— Start Dataset excerpts —

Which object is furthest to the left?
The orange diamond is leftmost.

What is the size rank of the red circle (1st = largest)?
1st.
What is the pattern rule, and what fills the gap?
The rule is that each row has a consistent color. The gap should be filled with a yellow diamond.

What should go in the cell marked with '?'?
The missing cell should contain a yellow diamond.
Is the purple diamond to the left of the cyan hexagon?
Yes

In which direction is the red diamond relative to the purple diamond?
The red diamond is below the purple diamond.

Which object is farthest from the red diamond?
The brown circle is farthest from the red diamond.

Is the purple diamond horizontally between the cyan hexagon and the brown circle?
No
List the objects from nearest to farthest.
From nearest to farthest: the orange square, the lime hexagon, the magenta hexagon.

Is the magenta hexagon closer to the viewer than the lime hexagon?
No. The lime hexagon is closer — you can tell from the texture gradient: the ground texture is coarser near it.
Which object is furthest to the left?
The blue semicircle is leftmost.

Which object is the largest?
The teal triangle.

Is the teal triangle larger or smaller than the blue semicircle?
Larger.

— End Dataset excerpts —

Print the whole listing again, exactly.

# Result of this exercise
Which object is furthest to the left?
The orange diamond is leftmost.

What is the size rank of the red circle (1st = largest)?
1st.
What is the pattern rule, and what fills the gap?
The rule is that each row has a consistent color. The gap should be filled with a yellow diamond.

What should go in the cell marked with '?'?
The missing cell should contain a yellow diamond.
Is the purple diamond to the left of the cyan hexagon?
Yes

In which direction is the red diamond relative to the purple diamond?
The red diamond is below the purple diamond.

Which object is farthest from the red diamond?
The brown circle is farthest from the red diamond.

Is the purple diamond horizontally between the cyan hexagon and the brown circle?
No
List the objects from nearest to farthest.
From nearest to farthest: the orange square, the lime hexagon, the magenta hexagon.

Is the magenta hexagon closer to the viewer than the lime hexagon?
No. The lime hexagon is closer — you can tell from the texture gradient: the ground texture is coarser near it.
Which object is furthest to the left?
The blue semicircle is leftmost.

Which object is the largest?
The teal triangle.

Is the teal triangle larger or smaller than the blue semicircle?
Larger.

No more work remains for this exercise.